▶ **RECORDS SHOWN**:
════

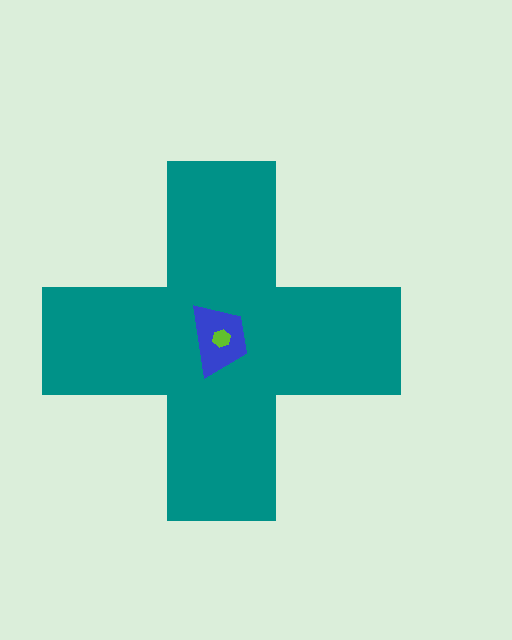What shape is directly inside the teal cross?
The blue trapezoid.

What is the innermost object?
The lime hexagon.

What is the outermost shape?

════

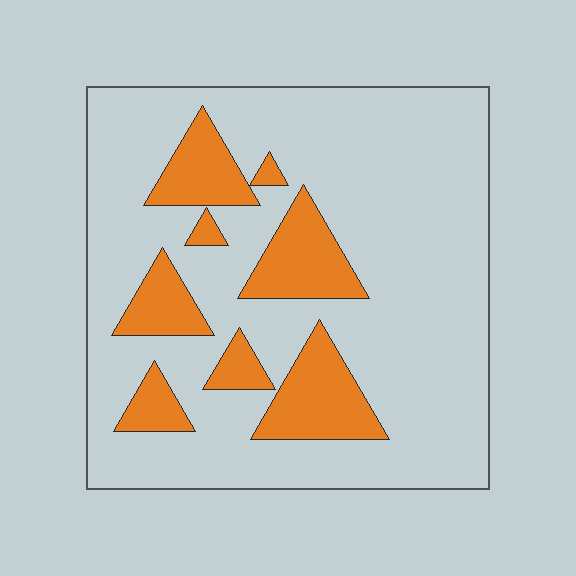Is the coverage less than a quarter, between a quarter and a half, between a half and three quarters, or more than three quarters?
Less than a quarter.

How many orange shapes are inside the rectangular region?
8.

════

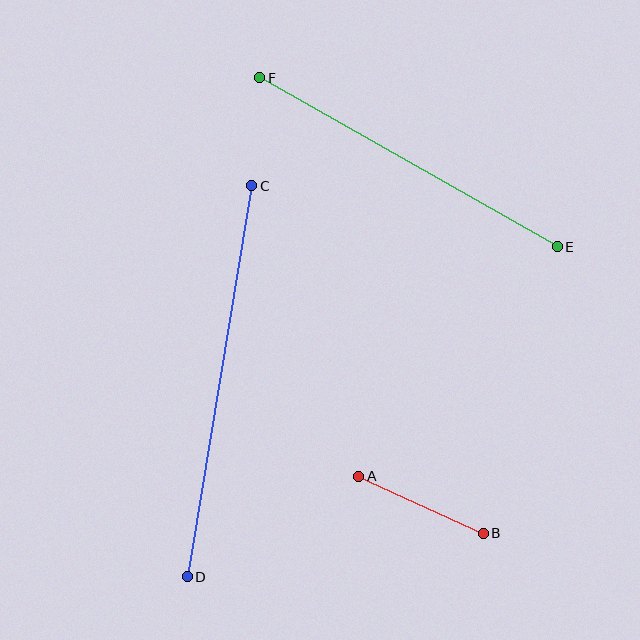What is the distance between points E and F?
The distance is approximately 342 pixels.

════

▶ **WHAT TO PRODUCE**: Look back at the data above. Transcribe exactly the lines starting at the line that contains "What is the innermost object?" and ending at the line that contains "What is the outermost shape?".

▶ **SOLUTION FOR THIS TASK**:
What is the innermost object?
The lime hexagon.

What is the outermost shape?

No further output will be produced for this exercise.